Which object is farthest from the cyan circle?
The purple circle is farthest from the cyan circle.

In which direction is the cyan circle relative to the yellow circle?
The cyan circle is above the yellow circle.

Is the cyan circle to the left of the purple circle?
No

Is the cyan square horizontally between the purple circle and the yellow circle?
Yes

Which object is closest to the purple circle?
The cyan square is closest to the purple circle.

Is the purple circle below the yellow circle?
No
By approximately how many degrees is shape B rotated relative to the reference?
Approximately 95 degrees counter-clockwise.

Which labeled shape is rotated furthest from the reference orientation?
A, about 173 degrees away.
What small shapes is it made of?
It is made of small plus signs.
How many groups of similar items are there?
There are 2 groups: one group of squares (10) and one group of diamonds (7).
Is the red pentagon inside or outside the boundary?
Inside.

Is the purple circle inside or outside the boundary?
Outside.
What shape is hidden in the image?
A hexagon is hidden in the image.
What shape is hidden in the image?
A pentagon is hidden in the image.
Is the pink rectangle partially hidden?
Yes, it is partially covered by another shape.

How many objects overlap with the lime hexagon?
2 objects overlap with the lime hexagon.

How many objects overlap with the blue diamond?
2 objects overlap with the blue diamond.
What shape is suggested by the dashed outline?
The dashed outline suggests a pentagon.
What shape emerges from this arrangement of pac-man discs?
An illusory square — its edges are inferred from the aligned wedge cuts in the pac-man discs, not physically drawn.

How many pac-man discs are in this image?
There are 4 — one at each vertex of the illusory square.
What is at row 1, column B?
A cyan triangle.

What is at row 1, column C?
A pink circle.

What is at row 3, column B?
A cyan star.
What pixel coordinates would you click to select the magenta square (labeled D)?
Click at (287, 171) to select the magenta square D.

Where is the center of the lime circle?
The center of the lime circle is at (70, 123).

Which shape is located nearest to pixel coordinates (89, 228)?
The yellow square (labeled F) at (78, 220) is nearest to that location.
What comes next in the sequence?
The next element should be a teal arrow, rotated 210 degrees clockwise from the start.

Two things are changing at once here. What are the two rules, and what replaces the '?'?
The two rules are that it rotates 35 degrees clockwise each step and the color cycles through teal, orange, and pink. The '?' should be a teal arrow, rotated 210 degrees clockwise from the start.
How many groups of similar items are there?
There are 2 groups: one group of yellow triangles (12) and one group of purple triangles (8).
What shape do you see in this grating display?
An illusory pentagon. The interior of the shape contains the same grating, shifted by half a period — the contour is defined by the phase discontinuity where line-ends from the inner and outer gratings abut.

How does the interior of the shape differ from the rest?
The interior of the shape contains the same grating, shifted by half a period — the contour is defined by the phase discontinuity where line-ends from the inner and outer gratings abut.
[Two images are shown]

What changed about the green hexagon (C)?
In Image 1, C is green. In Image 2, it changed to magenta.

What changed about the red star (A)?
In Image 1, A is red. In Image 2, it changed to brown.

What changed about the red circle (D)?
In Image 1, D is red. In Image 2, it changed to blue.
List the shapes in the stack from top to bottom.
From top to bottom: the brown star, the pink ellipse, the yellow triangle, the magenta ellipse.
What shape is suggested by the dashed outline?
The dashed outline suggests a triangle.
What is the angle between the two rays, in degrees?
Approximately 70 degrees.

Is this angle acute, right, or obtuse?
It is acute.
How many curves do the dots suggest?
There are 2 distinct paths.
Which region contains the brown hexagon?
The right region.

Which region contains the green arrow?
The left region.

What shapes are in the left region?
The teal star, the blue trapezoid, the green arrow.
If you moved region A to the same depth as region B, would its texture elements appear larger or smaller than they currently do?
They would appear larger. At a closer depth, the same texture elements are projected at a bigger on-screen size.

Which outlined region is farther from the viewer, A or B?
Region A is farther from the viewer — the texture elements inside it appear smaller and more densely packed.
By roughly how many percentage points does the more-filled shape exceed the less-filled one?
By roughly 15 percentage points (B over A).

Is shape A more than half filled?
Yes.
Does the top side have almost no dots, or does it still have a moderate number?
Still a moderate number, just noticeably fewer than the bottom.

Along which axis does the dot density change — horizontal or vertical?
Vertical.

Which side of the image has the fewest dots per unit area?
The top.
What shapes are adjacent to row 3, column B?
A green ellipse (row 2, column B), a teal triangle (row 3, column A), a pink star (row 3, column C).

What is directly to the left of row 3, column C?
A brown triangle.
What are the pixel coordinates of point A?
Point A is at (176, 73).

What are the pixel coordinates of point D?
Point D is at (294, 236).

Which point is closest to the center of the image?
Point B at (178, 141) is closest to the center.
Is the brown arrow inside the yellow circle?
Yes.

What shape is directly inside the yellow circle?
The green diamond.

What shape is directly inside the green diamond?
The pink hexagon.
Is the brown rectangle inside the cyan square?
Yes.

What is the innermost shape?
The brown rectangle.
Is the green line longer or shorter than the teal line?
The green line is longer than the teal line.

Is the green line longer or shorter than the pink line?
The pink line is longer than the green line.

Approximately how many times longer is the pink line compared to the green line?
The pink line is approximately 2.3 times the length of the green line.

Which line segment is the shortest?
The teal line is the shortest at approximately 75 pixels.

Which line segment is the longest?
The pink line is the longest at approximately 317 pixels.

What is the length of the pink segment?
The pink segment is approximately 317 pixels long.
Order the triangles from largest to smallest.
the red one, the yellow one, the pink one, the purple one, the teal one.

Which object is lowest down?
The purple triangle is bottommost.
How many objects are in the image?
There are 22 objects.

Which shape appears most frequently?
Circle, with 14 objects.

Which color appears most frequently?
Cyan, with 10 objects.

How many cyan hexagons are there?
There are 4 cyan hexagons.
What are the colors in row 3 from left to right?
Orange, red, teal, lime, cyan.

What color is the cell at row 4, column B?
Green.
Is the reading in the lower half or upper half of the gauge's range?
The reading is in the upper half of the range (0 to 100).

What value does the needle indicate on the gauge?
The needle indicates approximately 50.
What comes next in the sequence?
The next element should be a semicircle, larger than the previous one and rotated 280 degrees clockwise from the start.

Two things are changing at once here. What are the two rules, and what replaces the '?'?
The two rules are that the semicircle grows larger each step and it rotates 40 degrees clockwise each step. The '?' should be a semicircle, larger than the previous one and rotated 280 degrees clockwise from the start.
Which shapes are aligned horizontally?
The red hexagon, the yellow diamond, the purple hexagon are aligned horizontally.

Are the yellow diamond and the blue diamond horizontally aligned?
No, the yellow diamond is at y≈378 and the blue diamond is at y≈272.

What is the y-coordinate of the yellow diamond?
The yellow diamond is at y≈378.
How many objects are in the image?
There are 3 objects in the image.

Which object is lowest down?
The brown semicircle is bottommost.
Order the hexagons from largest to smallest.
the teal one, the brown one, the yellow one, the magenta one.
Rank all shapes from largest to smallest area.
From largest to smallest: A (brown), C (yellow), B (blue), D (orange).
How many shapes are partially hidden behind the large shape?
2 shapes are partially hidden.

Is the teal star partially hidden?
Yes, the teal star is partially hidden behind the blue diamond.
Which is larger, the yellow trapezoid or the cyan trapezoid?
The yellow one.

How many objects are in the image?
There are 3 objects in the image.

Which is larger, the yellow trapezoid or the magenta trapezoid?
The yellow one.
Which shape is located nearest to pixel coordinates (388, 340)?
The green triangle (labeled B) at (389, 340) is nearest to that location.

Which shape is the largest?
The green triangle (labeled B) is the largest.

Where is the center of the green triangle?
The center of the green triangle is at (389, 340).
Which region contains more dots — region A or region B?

Objective ::
Print the line containing "Where is the center of the green triangle?" and every line after it to the end of the records above, exactly as written, and nothing else.

Result of this exercise ::
Where is the center of the green triangle?
The center of the green triangle is at (389, 340).
Which region contains more dots — region A or region B?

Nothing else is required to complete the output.